• _WHAT IS ASKED_
Using the listing below, retype only the lines from the line with "How many dots are in each group?" through the end, both ends included, and exclude the pictures.

** begin RECORDS FOR PROCESSING **

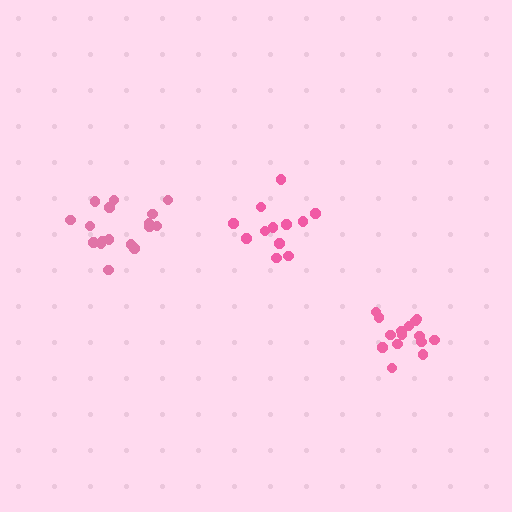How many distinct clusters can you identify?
There are 3 distinct clusters.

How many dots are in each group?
Group 1: 12 dots, Group 2: 17 dots, Group 3: 15 dots (44 total).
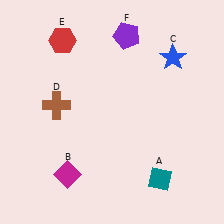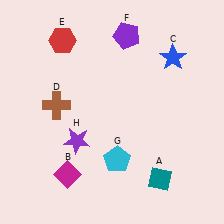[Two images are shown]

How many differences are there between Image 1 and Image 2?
There are 2 differences between the two images.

** end RECORDS FOR PROCESSING **

• _TASK ANSWER_
How many dots are in each group?
Group 1: 12 dots, Group 2: 17 dots, Group 3: 15 dots (44 total).
[Two images are shown]

How many differences are there between Image 1 and Image 2?
There are 2 differences between the two images.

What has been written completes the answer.